▶ Written problem
Keep the pictures out of the copy and repeat the records exactly.
>> BEGIN Data to process
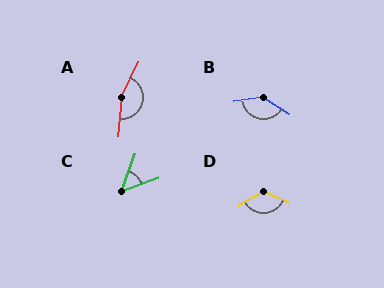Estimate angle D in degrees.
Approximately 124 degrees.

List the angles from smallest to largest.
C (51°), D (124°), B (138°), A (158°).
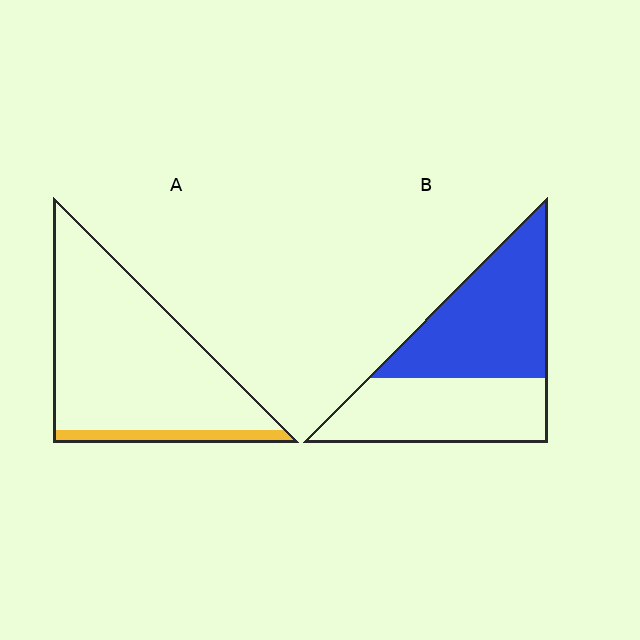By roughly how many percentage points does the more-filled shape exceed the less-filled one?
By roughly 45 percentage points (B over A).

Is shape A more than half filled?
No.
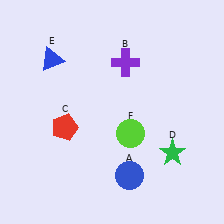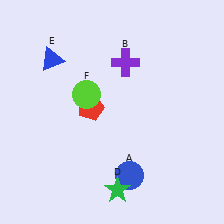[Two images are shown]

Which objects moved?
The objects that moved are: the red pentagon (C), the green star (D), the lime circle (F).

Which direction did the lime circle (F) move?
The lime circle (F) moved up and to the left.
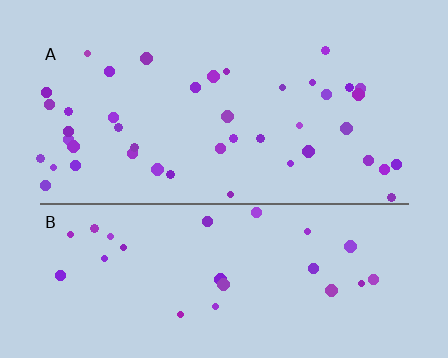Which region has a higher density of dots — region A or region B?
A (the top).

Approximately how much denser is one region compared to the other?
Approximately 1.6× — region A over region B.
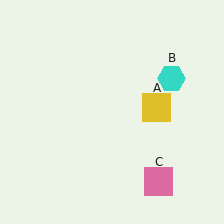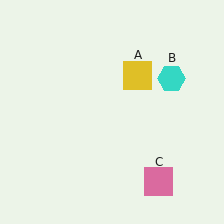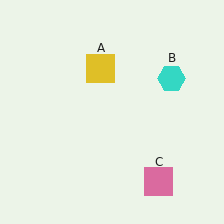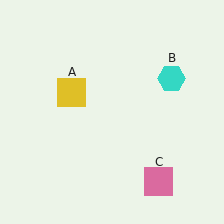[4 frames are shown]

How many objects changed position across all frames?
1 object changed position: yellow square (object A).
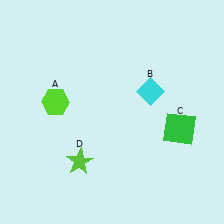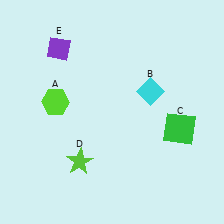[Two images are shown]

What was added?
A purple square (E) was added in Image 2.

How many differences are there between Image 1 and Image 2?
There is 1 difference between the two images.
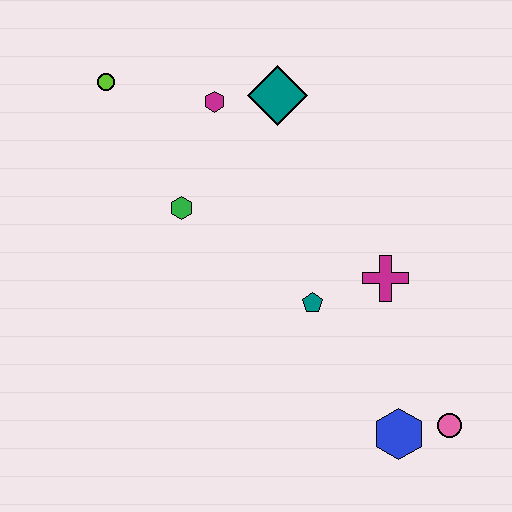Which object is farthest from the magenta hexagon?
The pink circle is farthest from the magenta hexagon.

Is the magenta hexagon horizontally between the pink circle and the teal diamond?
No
>> END Data to process
▶ Solution to this problem
Estimate angle D in degrees.
Approximately 124 degrees.

List the angles from smallest to largest.
C (51°), D (124°), B (138°), A (158°).
By roughly how many percentage points does the more-filled shape exceed the less-filled one?
By roughly 45 percentage points (B over A).

Is shape A more than half filled?
No.
[Two images are shown]

Which objects moved?
The objects that moved are: the red pentagon (C), the green star (D), the lime circle (F).

Which direction did the lime circle (F) move?
The lime circle (F) moved up and to the left.
Which region has a higher density of dots — region A or region B?
A (the top).

Approximately how much denser is one region compared to the other?
Approximately 1.6× — region A over region B.
[4 frames are shown]

How many objects changed position across all frames?
1 object changed position: yellow square (object A).
[Two images are shown]

What was added?
A purple square (E) was added in Image 2.

How many differences are there between Image 1 and Image 2?
There is 1 difference between the two images.
Which object is farthest from the magenta hexagon?
The pink circle is farthest from the magenta hexagon.

Is the magenta hexagon horizontally between the pink circle and the teal diamond?
No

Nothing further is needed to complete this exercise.